- Problem to solve -
Starting at the line that has "What is the approximate midpoint between points E" and stopping after the line that has "What is the approximate midpoint between points C", reproduce the listing below exactly; omit everything else.
============================================================
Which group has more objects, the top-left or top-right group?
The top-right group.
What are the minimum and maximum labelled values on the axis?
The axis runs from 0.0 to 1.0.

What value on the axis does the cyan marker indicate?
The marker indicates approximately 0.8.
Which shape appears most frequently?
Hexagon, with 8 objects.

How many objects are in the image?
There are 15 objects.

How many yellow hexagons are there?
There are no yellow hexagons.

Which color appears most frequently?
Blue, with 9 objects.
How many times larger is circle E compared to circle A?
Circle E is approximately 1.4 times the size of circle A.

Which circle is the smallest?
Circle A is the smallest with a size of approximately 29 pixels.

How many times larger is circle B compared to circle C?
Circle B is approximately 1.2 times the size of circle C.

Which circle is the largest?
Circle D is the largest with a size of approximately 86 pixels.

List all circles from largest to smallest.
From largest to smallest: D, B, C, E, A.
============================================================
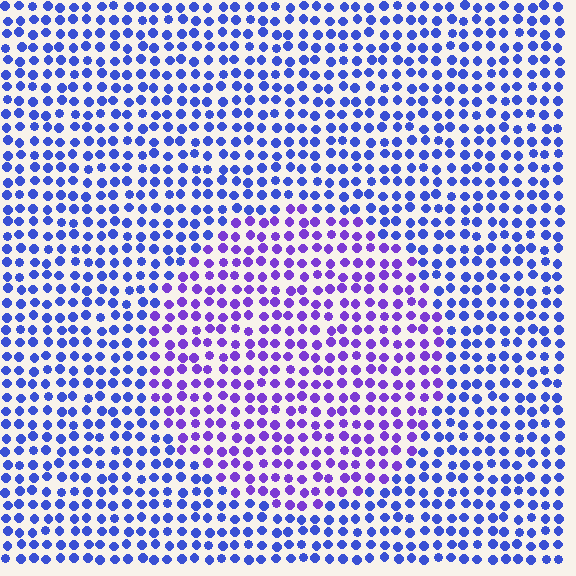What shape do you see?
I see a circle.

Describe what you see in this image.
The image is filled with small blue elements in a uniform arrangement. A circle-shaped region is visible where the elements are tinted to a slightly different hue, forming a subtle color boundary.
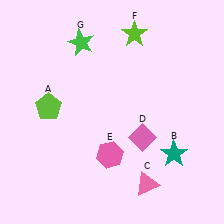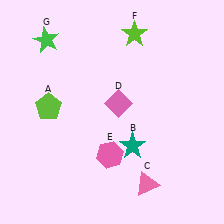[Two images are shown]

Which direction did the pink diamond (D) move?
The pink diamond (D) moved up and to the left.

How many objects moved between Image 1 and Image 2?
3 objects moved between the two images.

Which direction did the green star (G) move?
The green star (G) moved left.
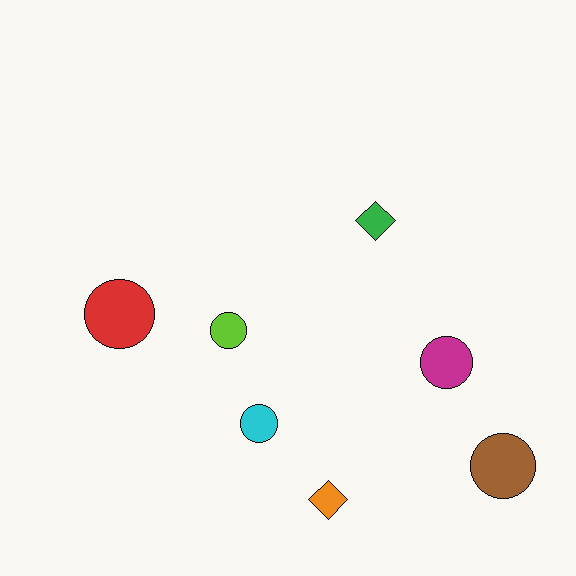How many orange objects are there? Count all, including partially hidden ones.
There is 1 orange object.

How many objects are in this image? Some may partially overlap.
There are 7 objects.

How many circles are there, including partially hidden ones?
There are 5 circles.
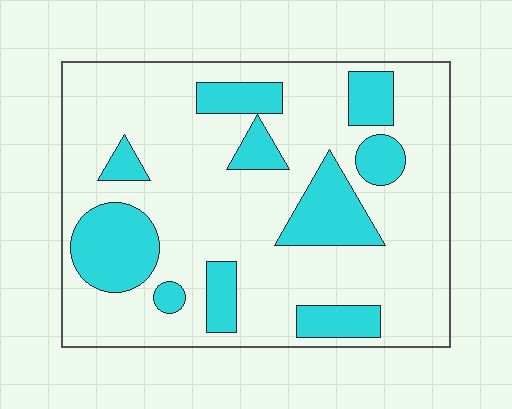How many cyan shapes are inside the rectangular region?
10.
============================================================
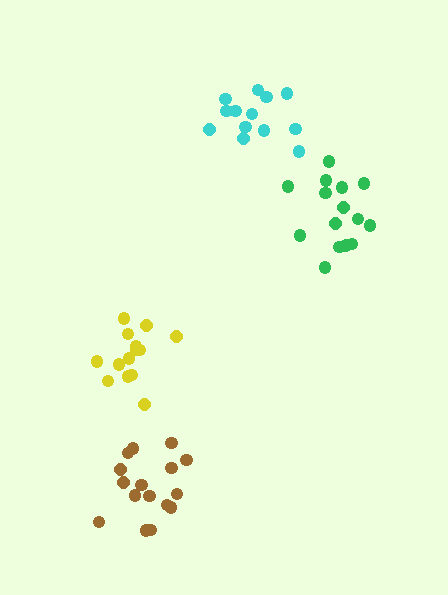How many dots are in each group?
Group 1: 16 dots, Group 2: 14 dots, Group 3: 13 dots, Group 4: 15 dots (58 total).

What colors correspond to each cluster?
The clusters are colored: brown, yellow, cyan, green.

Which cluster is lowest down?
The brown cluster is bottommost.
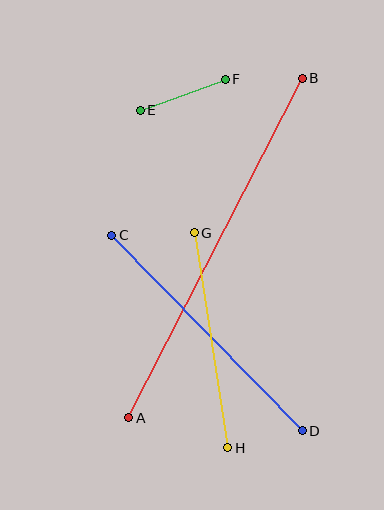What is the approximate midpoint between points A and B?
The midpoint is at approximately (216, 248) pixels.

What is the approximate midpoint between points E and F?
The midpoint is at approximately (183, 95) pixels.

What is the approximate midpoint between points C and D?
============================================================
- Task response -
What is the approximate midpoint between points E and F?
The midpoint is at approximately (183, 95) pixels.

What is the approximate midpoint between points C and D?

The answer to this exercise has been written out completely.